From the line that holds "How many powers" down to the last line of the listing below, reproduce each line exactly and nothing more, omitting pictures.

**Materials provided:**

►

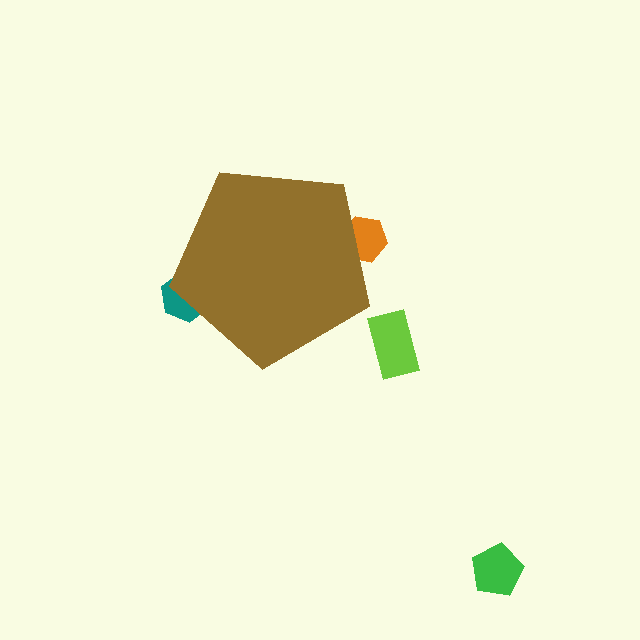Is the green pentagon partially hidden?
No, the green pentagon is fully visible.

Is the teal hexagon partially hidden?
Yes, the teal hexagon is partially hidden behind the brown pentagon.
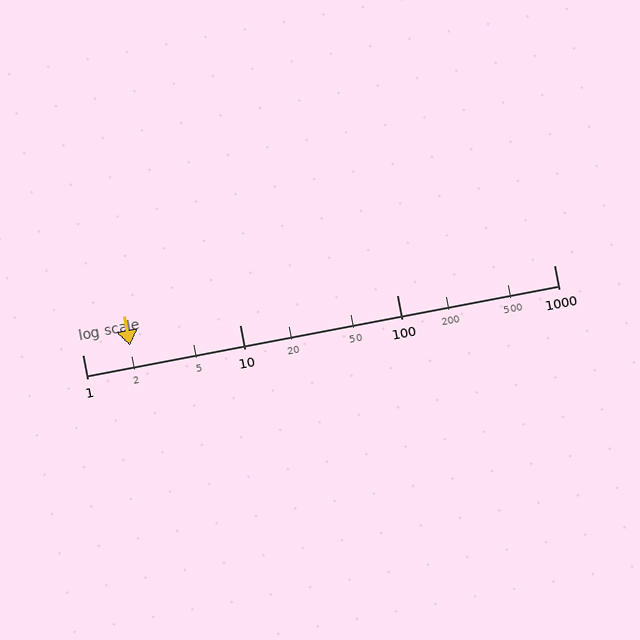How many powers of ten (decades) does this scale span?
The scale spans 3 decades, from 1 to 1000.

◄

**Solution to the exercise:**
How many powers of ten (decades) does this scale span?
The scale spans 3 decades, from 1 to 1000.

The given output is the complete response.